WHAT IS EXPECTED
Each line of the data must be given back verbatim, with pictures removed.

RECORD SET

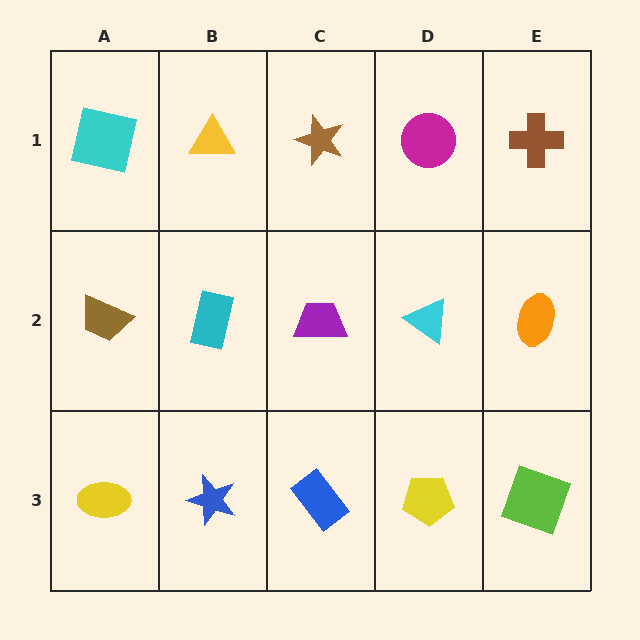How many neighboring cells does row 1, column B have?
3.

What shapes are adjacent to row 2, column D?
A magenta circle (row 1, column D), a yellow pentagon (row 3, column D), a purple trapezoid (row 2, column C), an orange ellipse (row 2, column E).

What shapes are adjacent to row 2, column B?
A yellow triangle (row 1, column B), a blue star (row 3, column B), a brown trapezoid (row 2, column A), a purple trapezoid (row 2, column C).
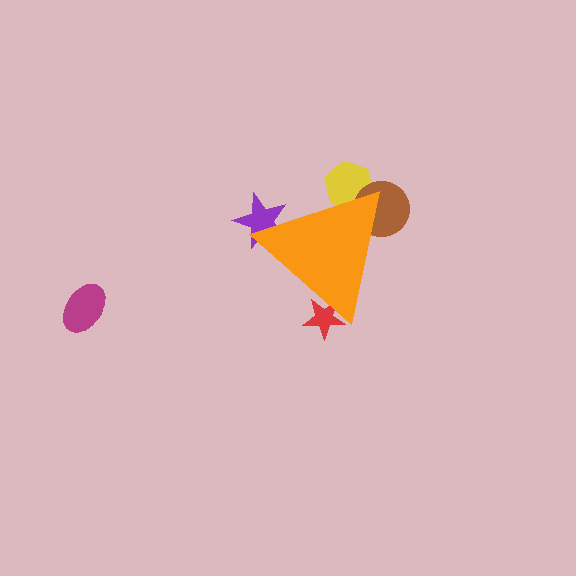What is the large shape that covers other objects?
An orange triangle.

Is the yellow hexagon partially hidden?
Yes, the yellow hexagon is partially hidden behind the orange triangle.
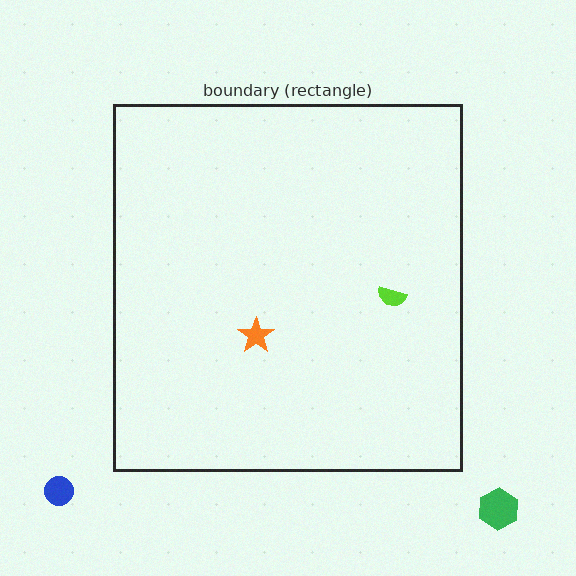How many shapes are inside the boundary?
2 inside, 2 outside.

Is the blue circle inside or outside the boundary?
Outside.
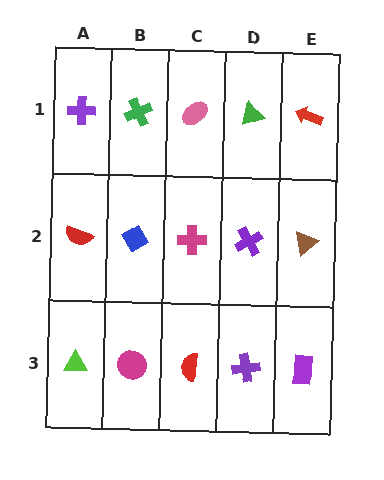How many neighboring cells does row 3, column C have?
3.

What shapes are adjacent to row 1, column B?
A blue diamond (row 2, column B), a purple cross (row 1, column A), a pink ellipse (row 1, column C).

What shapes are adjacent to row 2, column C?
A pink ellipse (row 1, column C), a red semicircle (row 3, column C), a blue diamond (row 2, column B), a purple cross (row 2, column D).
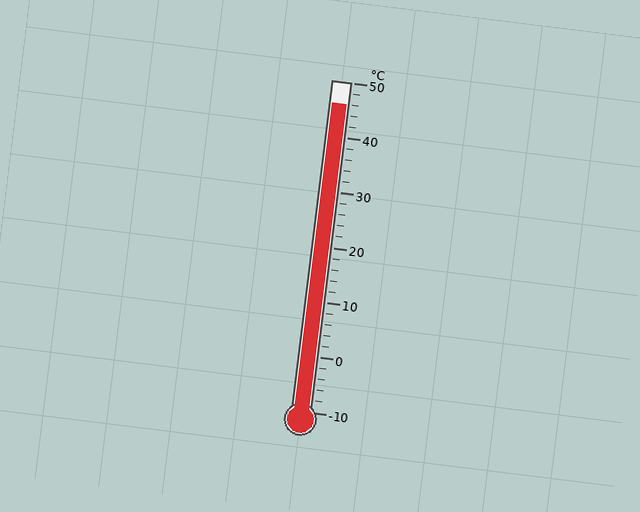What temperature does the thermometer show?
The thermometer shows approximately 46°C.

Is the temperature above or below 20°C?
The temperature is above 20°C.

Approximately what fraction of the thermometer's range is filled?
The thermometer is filled to approximately 95% of its range.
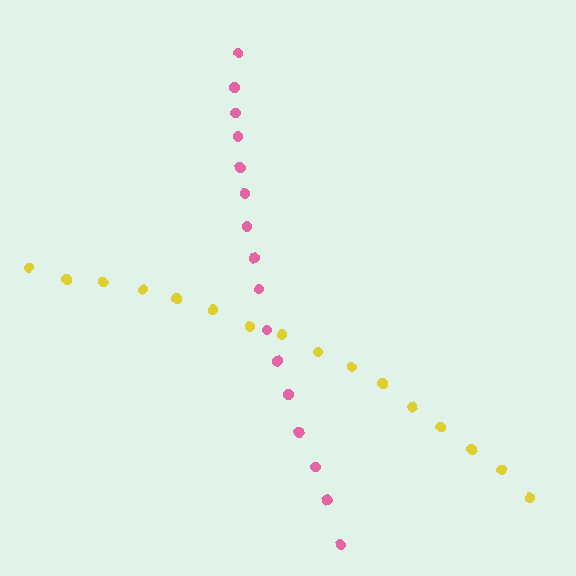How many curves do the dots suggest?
There are 2 distinct paths.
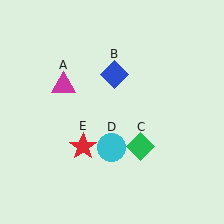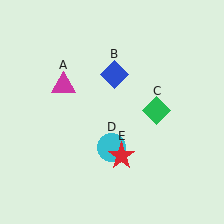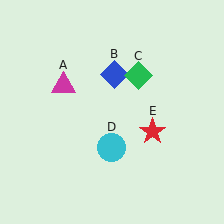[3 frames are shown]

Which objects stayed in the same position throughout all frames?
Magenta triangle (object A) and blue diamond (object B) and cyan circle (object D) remained stationary.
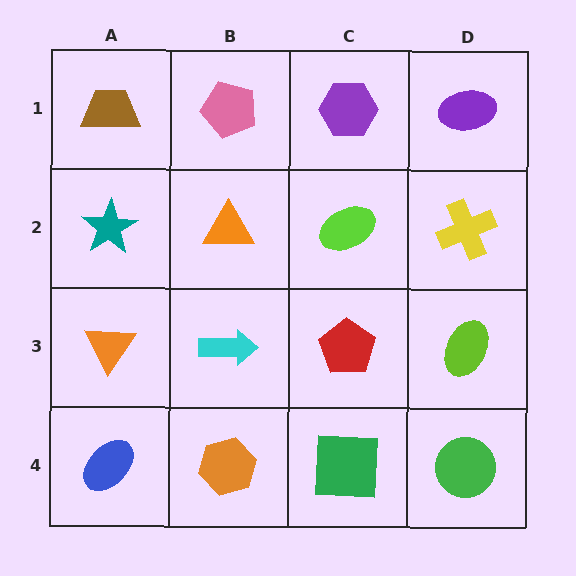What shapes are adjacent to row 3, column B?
An orange triangle (row 2, column B), an orange hexagon (row 4, column B), an orange triangle (row 3, column A), a red pentagon (row 3, column C).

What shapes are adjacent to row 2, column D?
A purple ellipse (row 1, column D), a lime ellipse (row 3, column D), a lime ellipse (row 2, column C).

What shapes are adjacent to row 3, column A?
A teal star (row 2, column A), a blue ellipse (row 4, column A), a cyan arrow (row 3, column B).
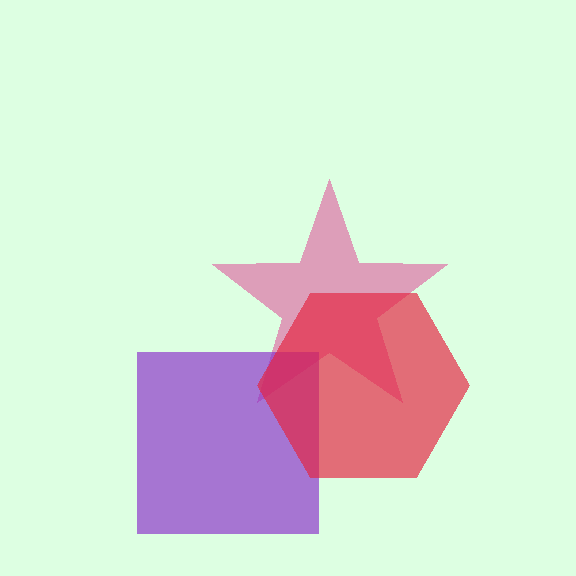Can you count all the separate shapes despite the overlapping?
Yes, there are 3 separate shapes.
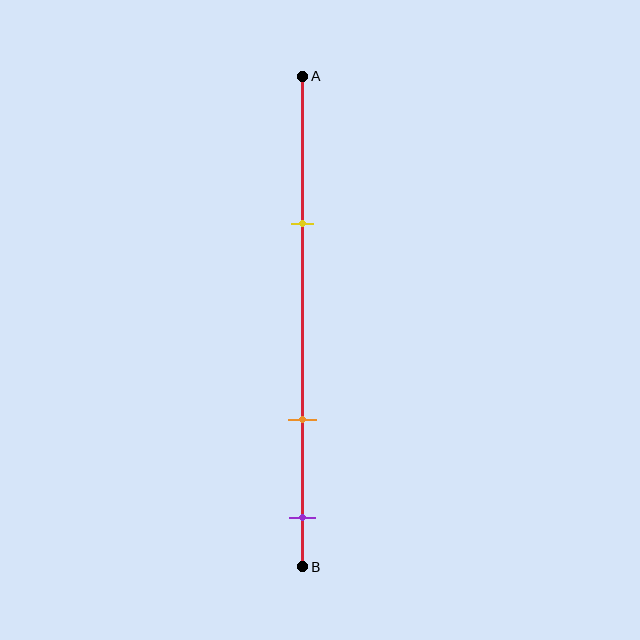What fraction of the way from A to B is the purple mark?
The purple mark is approximately 90% (0.9) of the way from A to B.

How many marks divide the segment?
There are 3 marks dividing the segment.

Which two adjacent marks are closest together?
The orange and purple marks are the closest adjacent pair.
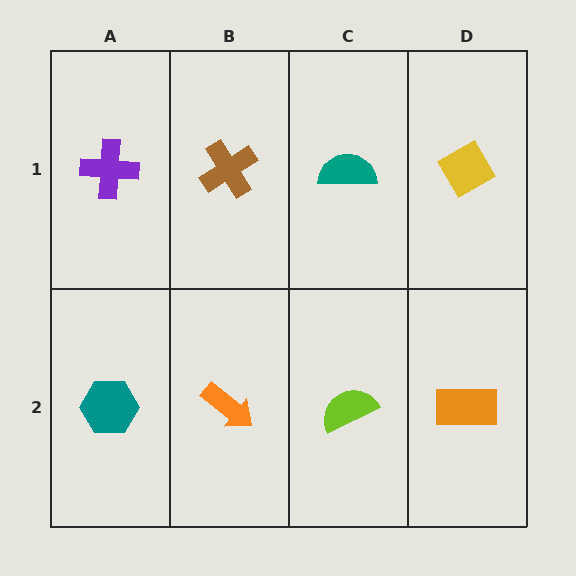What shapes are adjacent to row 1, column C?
A lime semicircle (row 2, column C), a brown cross (row 1, column B), a yellow diamond (row 1, column D).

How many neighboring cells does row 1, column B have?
3.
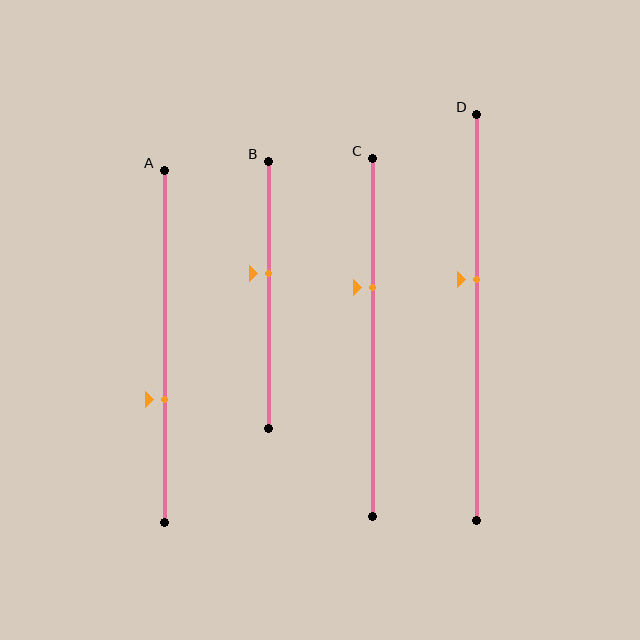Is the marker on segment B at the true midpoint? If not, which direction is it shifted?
No, the marker on segment B is shifted upward by about 8% of the segment length.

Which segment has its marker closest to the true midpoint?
Segment B has its marker closest to the true midpoint.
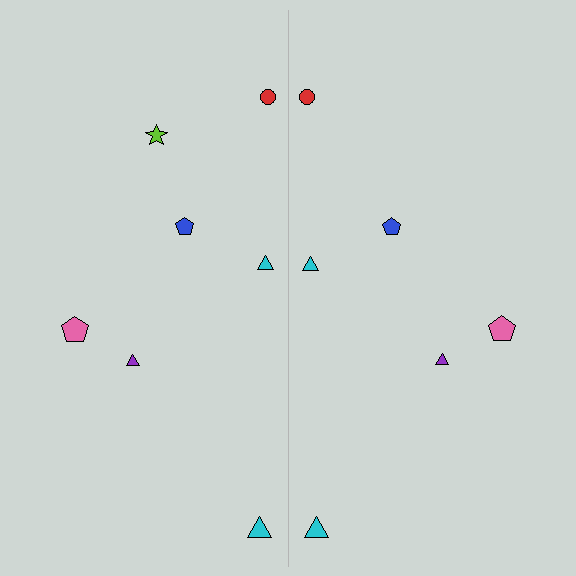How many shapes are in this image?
There are 13 shapes in this image.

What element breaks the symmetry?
A lime star is missing from the right side.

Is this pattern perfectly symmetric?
No, the pattern is not perfectly symmetric. A lime star is missing from the right side.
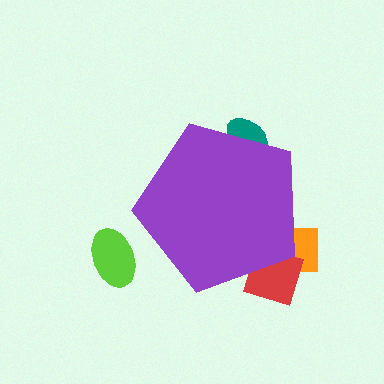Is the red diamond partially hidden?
Yes, the red diamond is partially hidden behind the purple pentagon.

PROBLEM SOLUTION
How many neighboring cells does row 1, column B have?
3.

What shapes are adjacent to row 2, column D?
A magenta circle (row 1, column D), a yellow pentagon (row 3, column D), a purple trapezoid (row 2, column C), an orange ellipse (row 2, column E).

What shapes are adjacent to row 2, column B?
A yellow triangle (row 1, column B), a blue star (row 3, column B), a brown trapezoid (row 2, column A), a purple trapezoid (row 2, column C).
What is the large shape that covers other objects?
An orange triangle.

Is the yellow hexagon partially hidden?
Yes, the yellow hexagon is partially hidden behind the orange triangle.
How many shapes are inside the boundary?
2 inside, 2 outside.

Is the blue circle inside or outside the boundary?
Outside.
How many neighboring cells does row 3, column C have?
3.

What shapes are adjacent to row 1, column B?
A blue diamond (row 2, column B), a purple cross (row 1, column A), a pink ellipse (row 1, column C).

What shapes are adjacent to row 2, column C?
A pink ellipse (row 1, column C), a red semicircle (row 3, column C), a blue diamond (row 2, column B), a purple cross (row 2, column D).
What temperature does the thermometer show?
The thermometer shows approximately 46°C.

Is the temperature above or below 20°C?
The temperature is above 20°C.

Approximately what fraction of the thermometer's range is filled?
The thermometer is filled to approximately 95% of its range.
How many curves do the dots suggest?
There are 2 distinct paths.
[3 frames are shown]

Which objects stayed in the same position throughout all frames?
Magenta triangle (object A) and blue diamond (object B) and cyan circle (object D) remained stationary.
What shapes are adjacent to row 3, column B?
An orange triangle (row 2, column B), an orange hexagon (row 4, column B), an orange triangle (row 3, column A), a red pentagon (row 3, column C).

What shapes are adjacent to row 2, column D?
A purple ellipse (row 1, column D), a lime ellipse (row 3, column D), a lime ellipse (row 2, column C).

What shapes are adjacent to row 3, column A?
A teal star (row 2, column A), a blue ellipse (row 4, column A), a cyan arrow (row 3, column B).
Can you count all the separate shapes despite the overlapping?
Yes, there are 3 separate shapes.
What fraction of the way from A to B is the purple mark?
The purple mark is approximately 90% (0.9) of the way from A to B.

How many marks divide the segment?
There are 3 marks dividing the segment.

Which two adjacent marks are closest together?
The orange and purple marks are the closest adjacent pair.
What shapes are adjacent to row 1, column C?
A lime semicircle (row 2, column C), a brown cross (row 1, column B), a yellow diamond (row 1, column D).

How many neighboring cells does row 1, column B have?
3.
Is the marker on segment B at the true midpoint? If not, which direction is it shifted?
No, the marker on segment B is shifted upward by about 8% of the segment length.

Which segment has its marker closest to the true midpoint?
Segment B has its marker closest to the true midpoint.
How many shapes are in this image?
There are 13 shapes in this image.

What element breaks the symmetry?
A lime star is missing from the right side.

Is this pattern perfectly symmetric?
No, the pattern is not perfectly symmetric. A lime star is missing from the right side.
Is the red diamond partially hidden?
Yes, the red diamond is partially hidden behind the purple pentagon.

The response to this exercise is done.